What you are asked to do.
In the entries below, repeat only the lines between those holding "Do circles A and D overlap?" and "[3 frames are shown]", inclusive. Leave pictures out.

# start of Data supplied

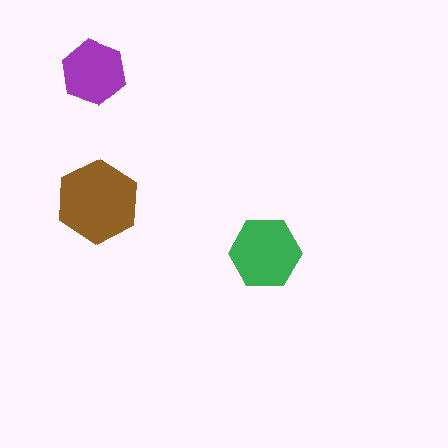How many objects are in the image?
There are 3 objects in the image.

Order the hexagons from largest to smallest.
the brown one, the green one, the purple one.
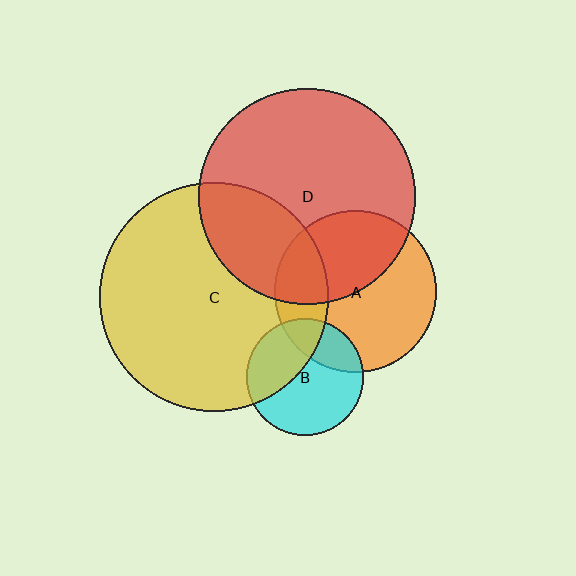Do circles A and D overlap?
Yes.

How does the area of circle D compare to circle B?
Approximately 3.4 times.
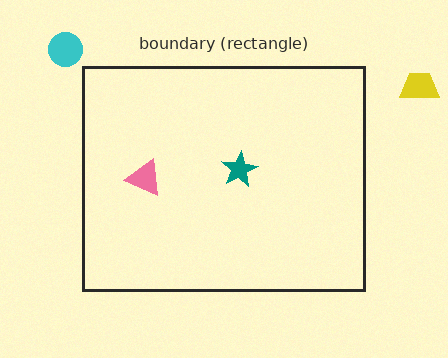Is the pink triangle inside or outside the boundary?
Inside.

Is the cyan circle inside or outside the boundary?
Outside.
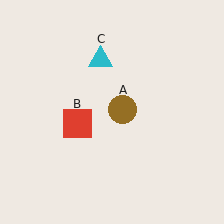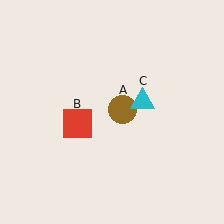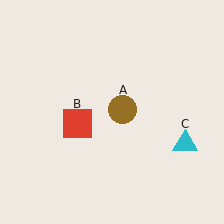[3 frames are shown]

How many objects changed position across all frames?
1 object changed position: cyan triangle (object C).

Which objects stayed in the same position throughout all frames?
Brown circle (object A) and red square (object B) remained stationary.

# end of Data supplied
# start of Data supplied

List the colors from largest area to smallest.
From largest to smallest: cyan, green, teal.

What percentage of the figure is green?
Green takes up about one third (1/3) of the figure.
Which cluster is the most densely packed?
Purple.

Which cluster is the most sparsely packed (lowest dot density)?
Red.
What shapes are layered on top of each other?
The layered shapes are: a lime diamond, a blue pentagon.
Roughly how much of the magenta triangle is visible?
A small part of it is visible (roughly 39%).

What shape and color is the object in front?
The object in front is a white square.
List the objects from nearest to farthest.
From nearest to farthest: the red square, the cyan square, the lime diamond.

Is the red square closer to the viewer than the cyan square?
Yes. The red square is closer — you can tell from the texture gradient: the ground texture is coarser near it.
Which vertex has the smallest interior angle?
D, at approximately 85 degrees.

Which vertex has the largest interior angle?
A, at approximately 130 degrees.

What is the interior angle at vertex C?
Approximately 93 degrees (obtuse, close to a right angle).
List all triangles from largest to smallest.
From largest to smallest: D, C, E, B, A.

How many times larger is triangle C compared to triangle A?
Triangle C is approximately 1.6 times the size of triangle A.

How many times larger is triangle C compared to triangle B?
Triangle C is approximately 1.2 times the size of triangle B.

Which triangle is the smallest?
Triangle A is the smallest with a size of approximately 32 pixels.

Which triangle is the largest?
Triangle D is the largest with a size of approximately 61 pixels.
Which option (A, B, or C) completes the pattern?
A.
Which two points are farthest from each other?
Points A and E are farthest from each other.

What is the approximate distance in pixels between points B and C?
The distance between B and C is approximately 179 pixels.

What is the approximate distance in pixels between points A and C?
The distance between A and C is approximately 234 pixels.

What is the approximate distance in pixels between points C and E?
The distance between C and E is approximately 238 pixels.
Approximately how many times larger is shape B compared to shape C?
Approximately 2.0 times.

# end of Data supplied
# start of Data supplied

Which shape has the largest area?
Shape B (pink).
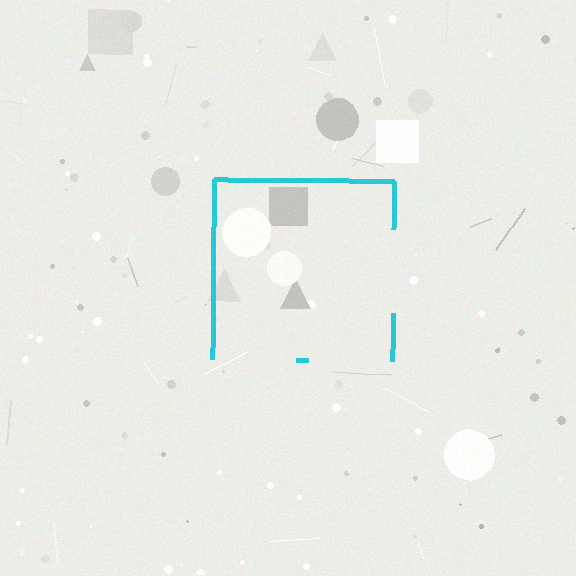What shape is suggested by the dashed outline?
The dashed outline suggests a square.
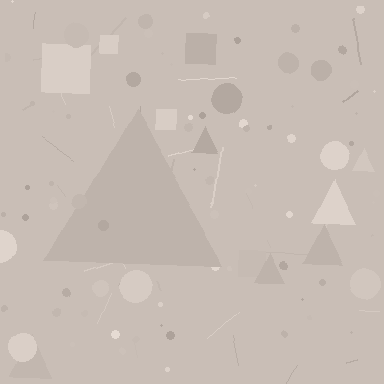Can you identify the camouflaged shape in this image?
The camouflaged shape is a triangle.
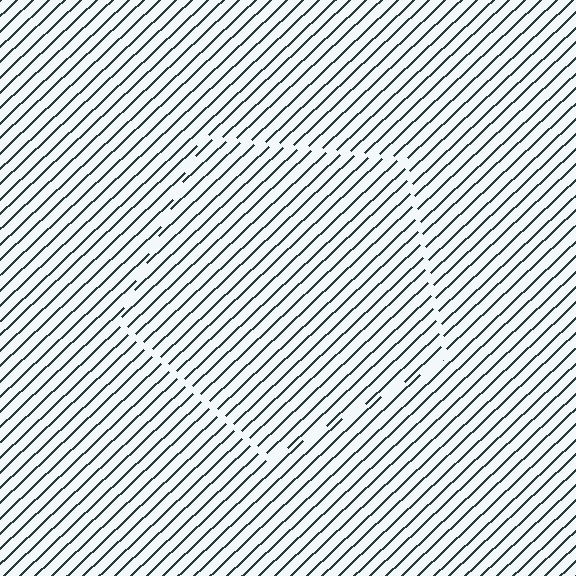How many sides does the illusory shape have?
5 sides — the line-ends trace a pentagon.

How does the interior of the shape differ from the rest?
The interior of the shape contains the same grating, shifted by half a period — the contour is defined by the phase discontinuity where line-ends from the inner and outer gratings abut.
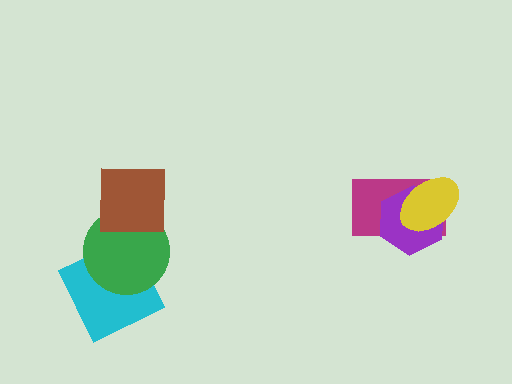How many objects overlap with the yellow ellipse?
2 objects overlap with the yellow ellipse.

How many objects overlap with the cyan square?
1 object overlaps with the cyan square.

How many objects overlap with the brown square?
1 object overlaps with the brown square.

# end of Data supplied

Finished task.
Do circles A and D overlap?
Yes.

How does the area of circle D compare to circle B?
Approximately 3.4 times.
Is the pink triangle inside or outside the boundary?
Inside.

Is the cyan circle inside or outside the boundary?
Outside.
[3 frames are shown]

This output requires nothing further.